◆ DESCRIPTION OF THE TASK
Return the material word for word. Do not include pictures.
+++
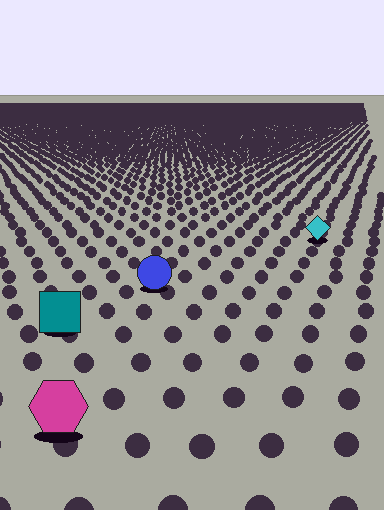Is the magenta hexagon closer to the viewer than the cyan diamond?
Yes. The magenta hexagon is closer — you can tell from the texture gradient: the ground texture is coarser near it.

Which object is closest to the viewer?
The magenta hexagon is closest. The texture marks near it are larger and more spread out.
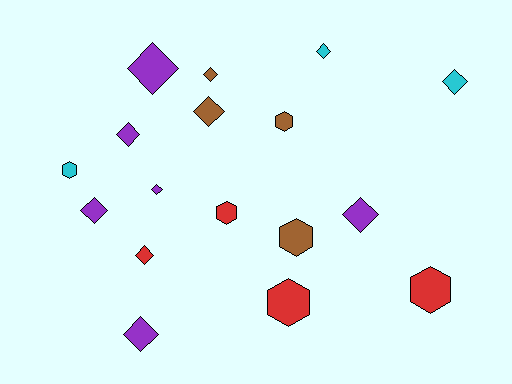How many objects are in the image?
There are 17 objects.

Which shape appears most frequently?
Diamond, with 11 objects.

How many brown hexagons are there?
There are 2 brown hexagons.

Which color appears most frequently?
Purple, with 6 objects.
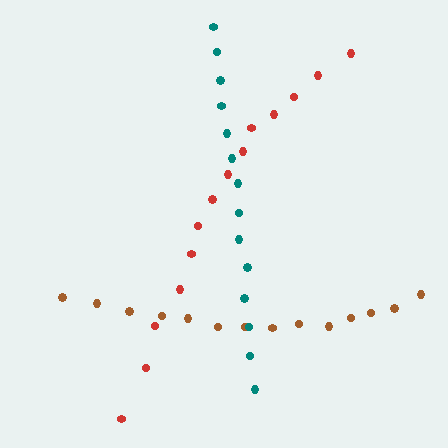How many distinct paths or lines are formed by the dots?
There are 3 distinct paths.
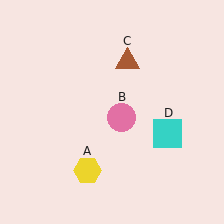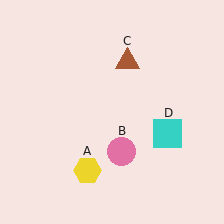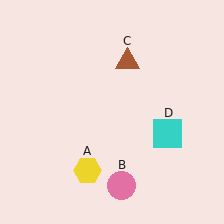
+++
◆ PROBLEM SOLUTION
Is the magenta hexagon closer to the viewer than the cyan diamond?
Yes. The magenta hexagon is closer — you can tell from the texture gradient: the ground texture is coarser near it.

Which object is closest to the viewer?
The magenta hexagon is closest. The texture marks near it are larger and more spread out.
How many objects are in the image?
There are 17 objects.

Which shape appears most frequently?
Diamond, with 11 objects.

How many brown hexagons are there?
There are 2 brown hexagons.

Which color appears most frequently?
Purple, with 6 objects.
How many distinct paths or lines are formed by the dots?
There are 3 distinct paths.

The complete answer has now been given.